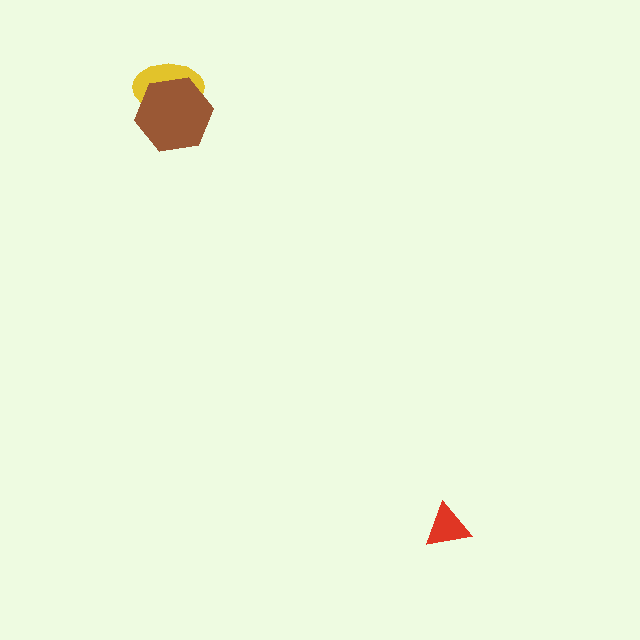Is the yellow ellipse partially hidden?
Yes, it is partially covered by another shape.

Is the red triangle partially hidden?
No, no other shape covers it.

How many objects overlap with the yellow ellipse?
1 object overlaps with the yellow ellipse.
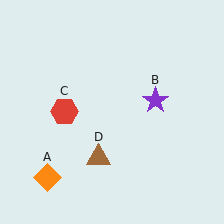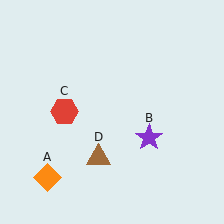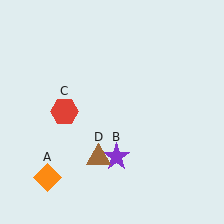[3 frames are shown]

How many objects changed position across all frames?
1 object changed position: purple star (object B).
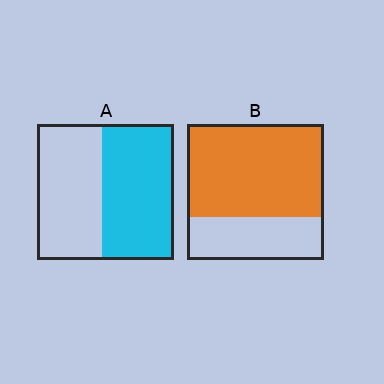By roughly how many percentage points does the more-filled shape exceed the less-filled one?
By roughly 15 percentage points (B over A).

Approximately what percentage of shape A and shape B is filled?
A is approximately 55% and B is approximately 70%.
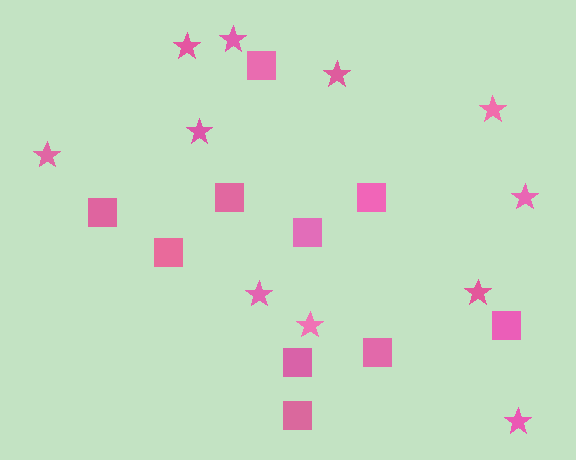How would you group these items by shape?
There are 2 groups: one group of stars (11) and one group of squares (10).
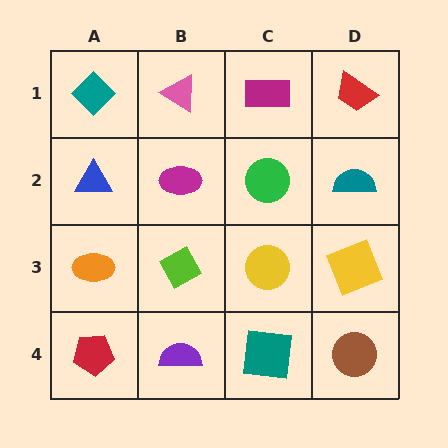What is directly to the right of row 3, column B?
A yellow circle.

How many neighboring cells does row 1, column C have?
3.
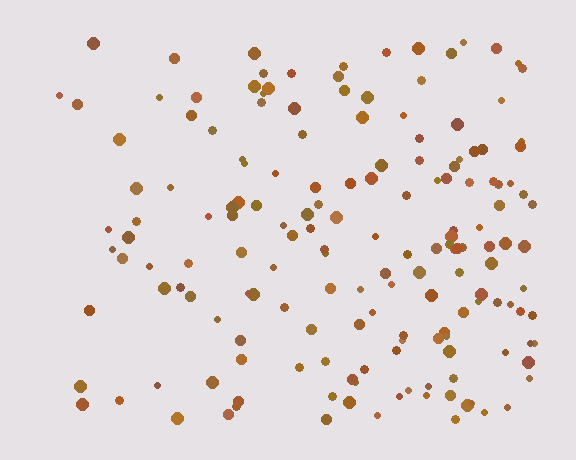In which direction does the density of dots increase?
From left to right, with the right side densest.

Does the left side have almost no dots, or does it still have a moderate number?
Still a moderate number, just noticeably fewer than the right.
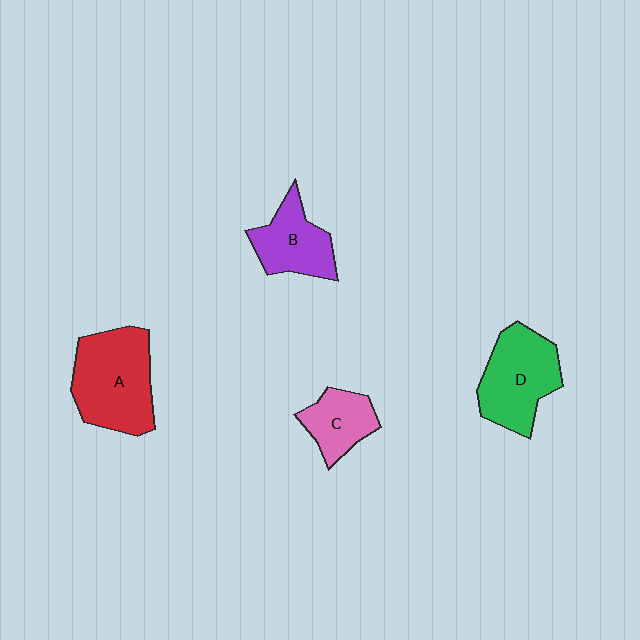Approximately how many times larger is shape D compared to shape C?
Approximately 1.7 times.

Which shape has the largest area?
Shape A (red).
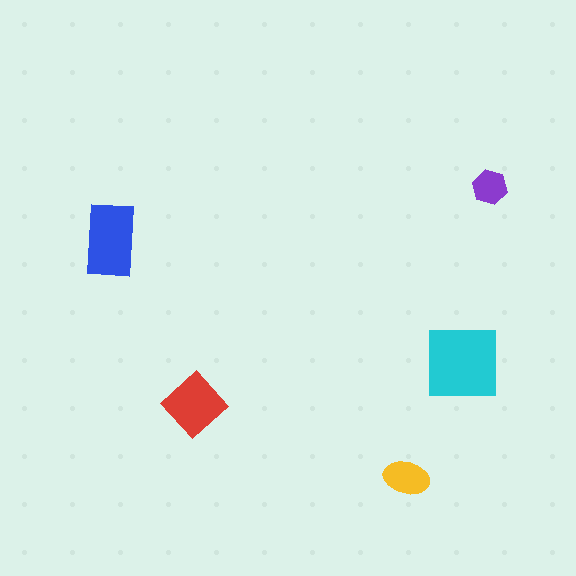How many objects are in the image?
There are 5 objects in the image.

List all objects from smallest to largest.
The purple hexagon, the yellow ellipse, the red diamond, the blue rectangle, the cyan square.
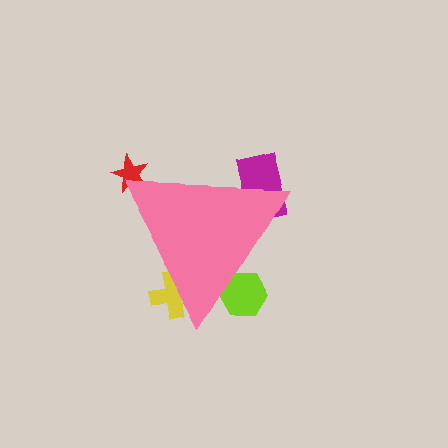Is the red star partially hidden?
Yes, the red star is partially hidden behind the pink triangle.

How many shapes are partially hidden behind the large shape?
4 shapes are partially hidden.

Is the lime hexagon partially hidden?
Yes, the lime hexagon is partially hidden behind the pink triangle.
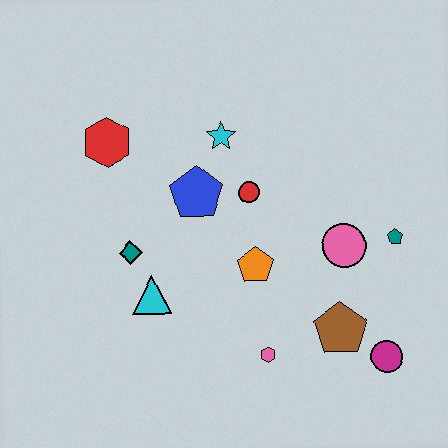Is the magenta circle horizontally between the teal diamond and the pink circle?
No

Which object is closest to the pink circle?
The teal pentagon is closest to the pink circle.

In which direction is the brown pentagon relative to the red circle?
The brown pentagon is below the red circle.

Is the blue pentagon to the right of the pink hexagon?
No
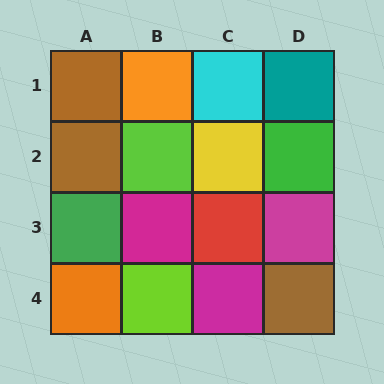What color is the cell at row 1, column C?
Cyan.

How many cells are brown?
3 cells are brown.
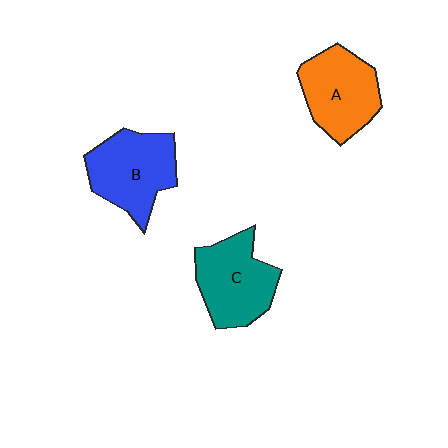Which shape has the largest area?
Shape B (blue).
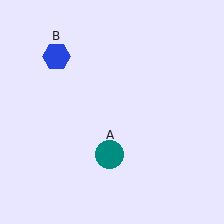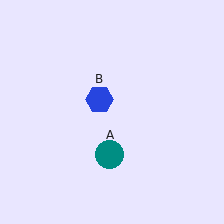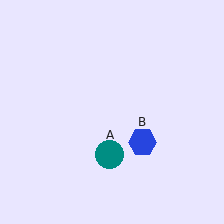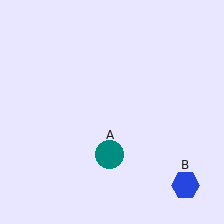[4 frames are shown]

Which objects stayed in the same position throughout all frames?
Teal circle (object A) remained stationary.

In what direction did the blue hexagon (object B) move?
The blue hexagon (object B) moved down and to the right.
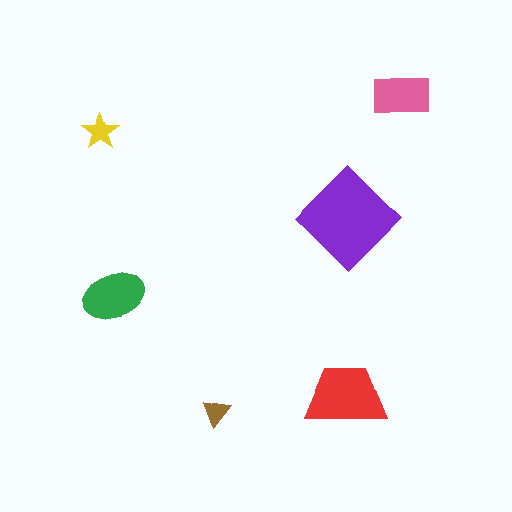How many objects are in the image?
There are 6 objects in the image.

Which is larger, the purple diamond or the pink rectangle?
The purple diamond.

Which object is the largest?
The purple diamond.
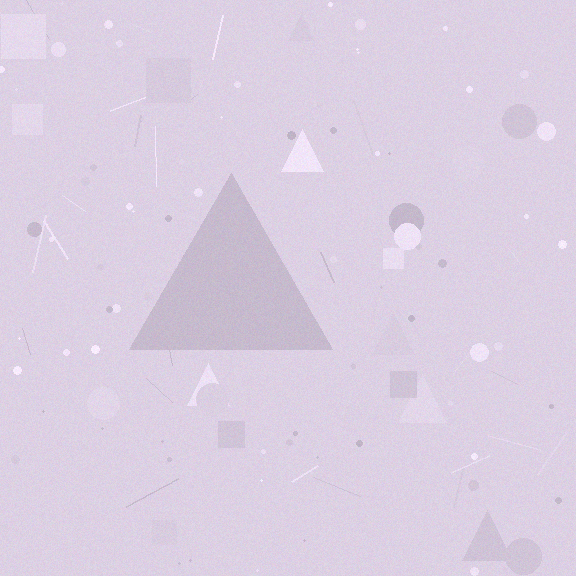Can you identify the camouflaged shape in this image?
The camouflaged shape is a triangle.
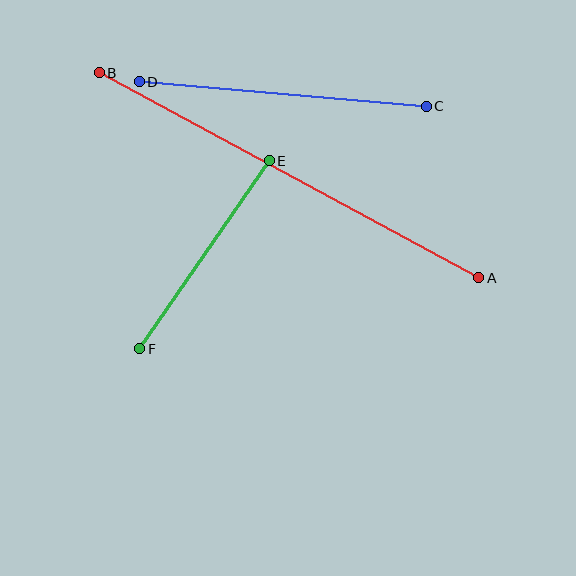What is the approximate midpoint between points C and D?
The midpoint is at approximately (283, 94) pixels.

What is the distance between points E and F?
The distance is approximately 229 pixels.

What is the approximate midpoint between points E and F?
The midpoint is at approximately (204, 255) pixels.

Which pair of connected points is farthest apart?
Points A and B are farthest apart.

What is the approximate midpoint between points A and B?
The midpoint is at approximately (289, 175) pixels.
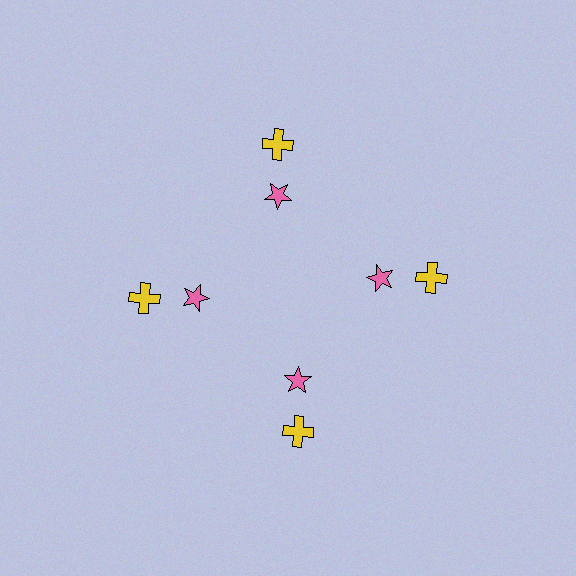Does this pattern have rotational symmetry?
Yes, this pattern has 4-fold rotational symmetry. It looks the same after rotating 90 degrees around the center.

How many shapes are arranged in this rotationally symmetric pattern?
There are 8 shapes, arranged in 4 groups of 2.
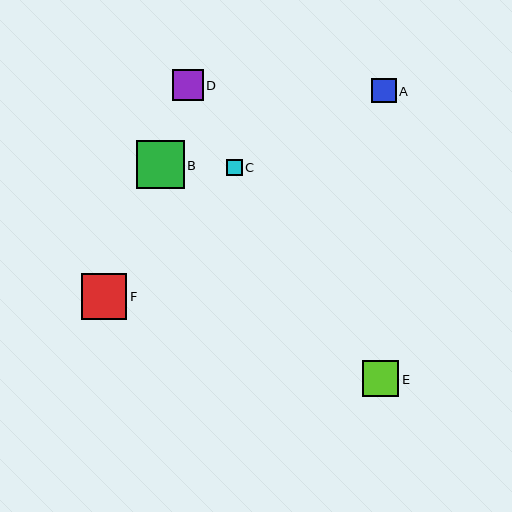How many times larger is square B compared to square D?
Square B is approximately 1.6 times the size of square D.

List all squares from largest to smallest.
From largest to smallest: B, F, E, D, A, C.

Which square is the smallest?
Square C is the smallest with a size of approximately 16 pixels.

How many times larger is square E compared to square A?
Square E is approximately 1.5 times the size of square A.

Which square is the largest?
Square B is the largest with a size of approximately 48 pixels.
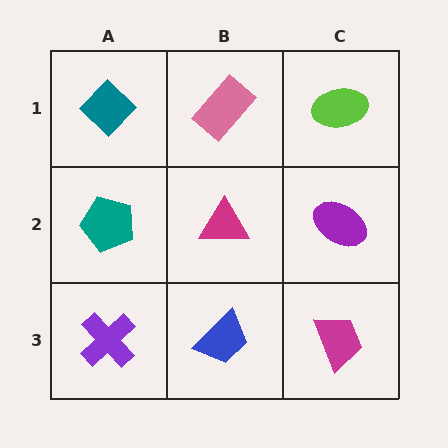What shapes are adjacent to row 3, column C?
A purple ellipse (row 2, column C), a blue trapezoid (row 3, column B).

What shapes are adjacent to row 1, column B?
A magenta triangle (row 2, column B), a teal diamond (row 1, column A), a lime ellipse (row 1, column C).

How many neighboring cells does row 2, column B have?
4.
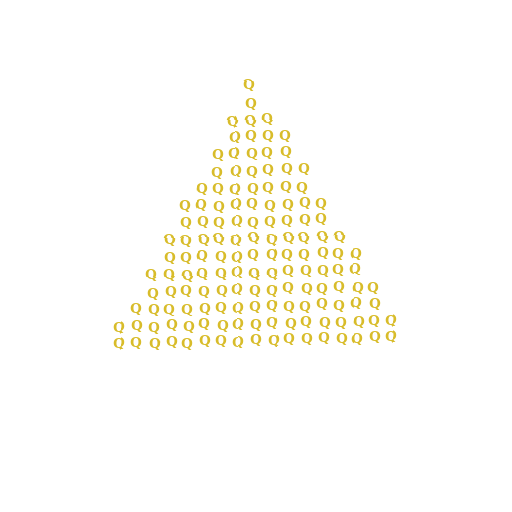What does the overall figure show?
The overall figure shows a triangle.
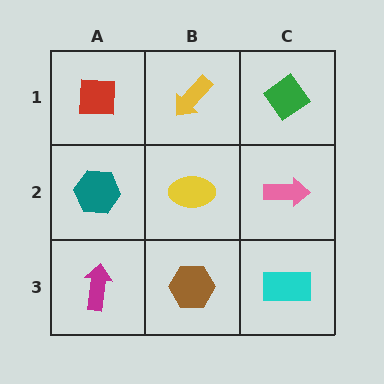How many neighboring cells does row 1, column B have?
3.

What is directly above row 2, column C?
A green diamond.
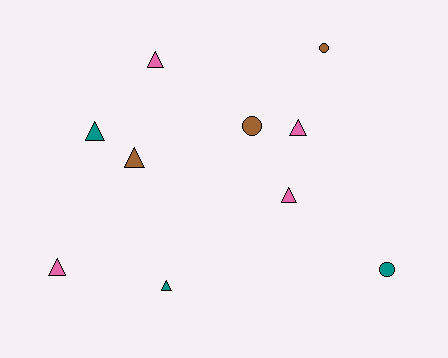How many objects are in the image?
There are 10 objects.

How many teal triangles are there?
There are 2 teal triangles.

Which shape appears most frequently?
Triangle, with 7 objects.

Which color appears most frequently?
Pink, with 4 objects.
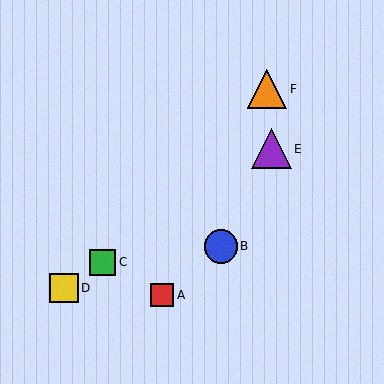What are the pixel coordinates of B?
Object B is at (221, 246).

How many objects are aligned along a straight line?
3 objects (C, D, E) are aligned along a straight line.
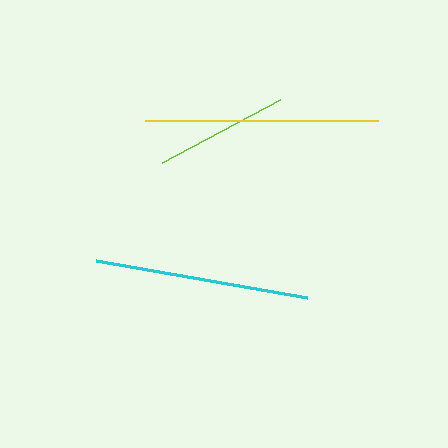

___

Assignment
Please restate the entries word for word, with all pictures left out.

Output of the task
Is the yellow ellipse partially hidden?
Yes, it is partially covered by another shape.

Is the red triangle partially hidden?
No, no other shape covers it.

How many objects overlap with the yellow ellipse?
1 object overlaps with the yellow ellipse.
[3 frames are shown]

How many objects changed position across all frames?
1 object changed position: purple star (object B).
By roughly how many percentage points does the more-filled shape exceed the less-filled one?
By roughly 15 percentage points (B over A).

Approximately what percentage of shape A and shape B is filled?
A is approximately 55% and B is approximately 70%.
How would you group these items by shape?
There are 2 groups: one group of stars (11) and one group of squares (10).
What is directly to the right of row 3, column B?
A yellow circle.

How many neighboring cells does row 1, column C have?
3.
In which direction does the density of dots increase?
From left to right, with the right side densest.

Does the left side have almost no dots, or does it still have a moderate number?
Still a moderate number, just noticeably fewer than the right.
Approximately how many times larger is shape D compared to shape C?
Approximately 1.7 times.

Which shape has the largest area?
Shape A (red).
How many objects are in the image?
There are 5 objects in the image.

List all objects from smallest to largest.
The purple hexagon, the yellow ellipse, the red diamond, the blue rectangle, the cyan square.
Is the red star partially hidden?
Yes, the red star is partially hidden behind the pink triangle.

How many shapes are partially hidden behind the large shape?
4 shapes are partially hidden.

Is the lime hexagon partially hidden?
Yes, the lime hexagon is partially hidden behind the pink triangle.
Is the magenta circle horizontally between the teal diamond and the pink circle?
No

Which object is closest to the pink circle?
The teal pentagon is closest to the pink circle.

In which direction is the brown pentagon relative to the red circle?
The brown pentagon is below the red circle.

Is the blue pentagon to the right of the pink hexagon?
No
What color is the cell at row 1, column C?
Cyan.

How many cells are brown?
3 cells are brown.
Which shape has the largest area?
Shape B (blue).
[4 frames are shown]

Which objects stayed in the same position throughout all frames?
Teal circle (object A) remained stationary.

In what direction did the blue hexagon (object B) move?
The blue hexagon (object B) moved down and to the right.
How many objects are in the image?
There are 6 objects in the image.

Which is larger, the purple diamond or the pink rectangle?
The purple diamond.

Which object is the largest?
The purple diamond.
Can you identify the camouflaged shape in this image?
The camouflaged shape is a triangle.
What is the approximate midpoint between points C and D?
The midpoint is at approximately (283, 94) pixels.

What is the distance between points E and F?
The distance is approximately 229 pixels.

What is the approximate midpoint between points E and F?
The midpoint is at approximately (204, 255) pixels.

Which pair of connected points is farthest apart?
Points A and B are farthest apart.

What is the approximate midpoint between points A and B?
The midpoint is at approximately (289, 175) pixels.
Does this pattern have rotational symmetry?
Yes, this pattern has 4-fold rotational symmetry. It looks the same after rotating 90 degrees around the center.

How many shapes are arranged in this rotationally symmetric pattern?
There are 8 shapes, arranged in 4 groups of 2.
How many times larger is square B compared to square D?
Square B is approximately 1.6 times the size of square D.

List all squares from largest to smallest.
From largest to smallest: B, F, E, D, A, C.

Which square is the smallest?
Square C is the smallest with a size of approximately 16 pixels.

How many times larger is square E compared to square A?
Square E is approximately 1.5 times the size of square A.

Which square is the largest?
Square B is the largest with a size of approximately 48 pixels.
What shapes are adjacent to row 3, column C?
A purple ellipse (row 2, column C), a blue trapezoid (row 3, column B).

What shapes are adjacent to row 1, column B?
A magenta triangle (row 2, column B), a teal diamond (row 1, column A), a lime ellipse (row 1, column C).

How many neighboring cells does row 2, column B have?
4.
What does the overall figure show?
The overall figure shows a triangle.
How many neighboring cells does row 1, column B have?
3.

What is directly above row 2, column C?
A green diamond.
How many objects are in the image?
There are 10 objects.

How many teal triangles are there?
There are 2 teal triangles.

Which shape appears most frequently?
Triangle, with 7 objects.

Which color appears most frequently?
Pink, with 4 objects.
What are the pixel coordinates of B?
Object B is at (221, 246).

How many objects are aligned along a straight line?
3 objects (C, D, E) are aligned along a straight line.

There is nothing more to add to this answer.